--- START RECORDS ---

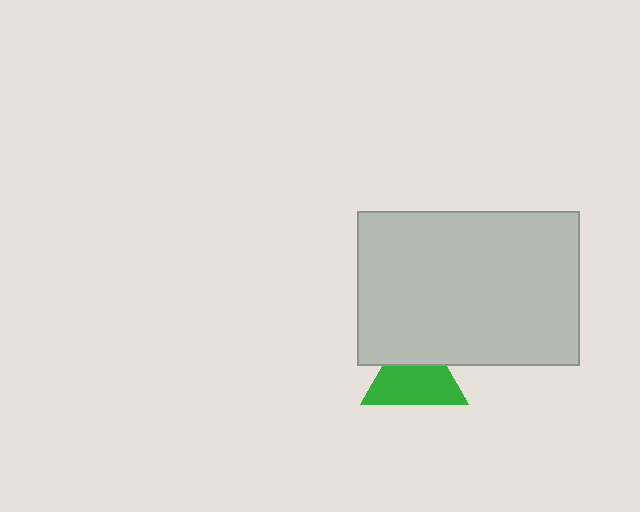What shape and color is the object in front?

--- END RECORDS ---
--- START RECORDS ---

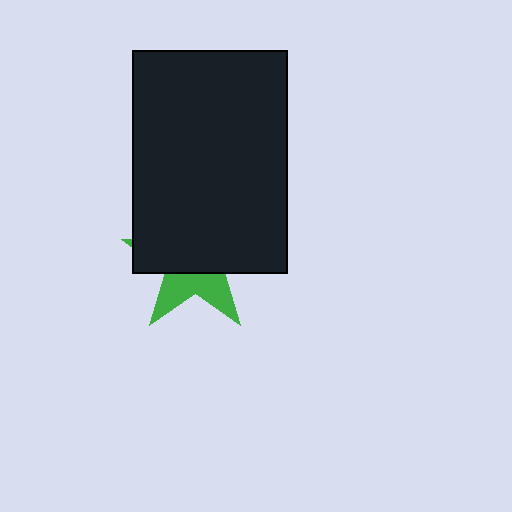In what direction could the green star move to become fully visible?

--- END RECORDS ---
--- START RECORDS ---

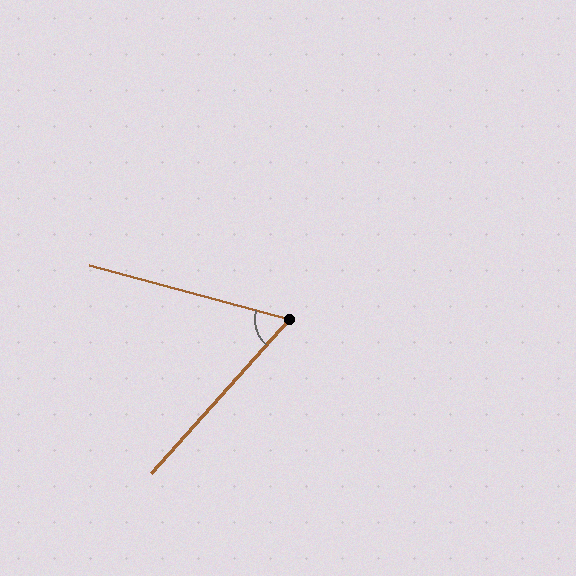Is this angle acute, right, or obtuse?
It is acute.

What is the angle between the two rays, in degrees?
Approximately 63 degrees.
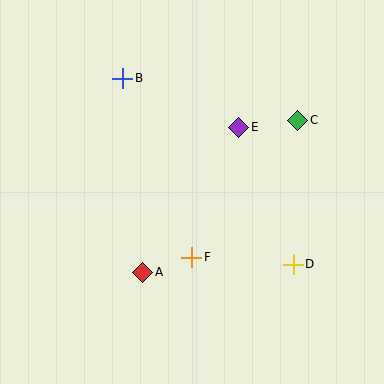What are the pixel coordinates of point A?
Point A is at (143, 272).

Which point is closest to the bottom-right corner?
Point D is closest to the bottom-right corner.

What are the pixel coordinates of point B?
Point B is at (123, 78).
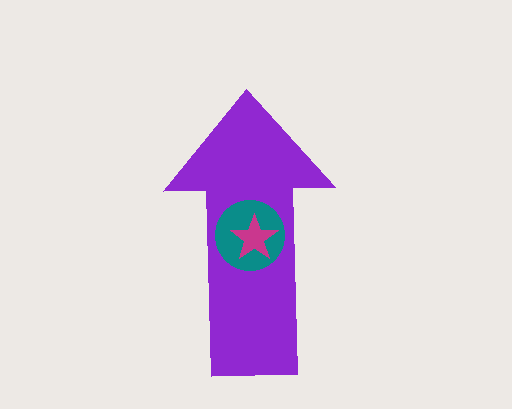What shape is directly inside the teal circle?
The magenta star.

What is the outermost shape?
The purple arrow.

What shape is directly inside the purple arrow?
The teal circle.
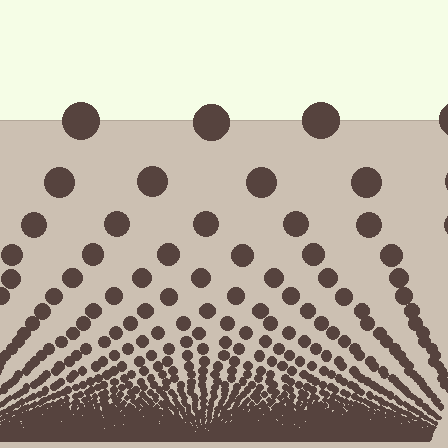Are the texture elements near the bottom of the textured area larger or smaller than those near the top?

--- END RECORDS ---

WHAT THE TASK ASKS:
From the entries above, copy exactly the lines starting at the one with "What shape is directly inside the purple" and stopping at the one with "Are the texture", keeping both ends. Drop the pictures.

REPLY:
What shape is directly inside the purple arrow?
The teal circle.
Are the texture elements near the bottom of the textured area larger or smaller than those near the top?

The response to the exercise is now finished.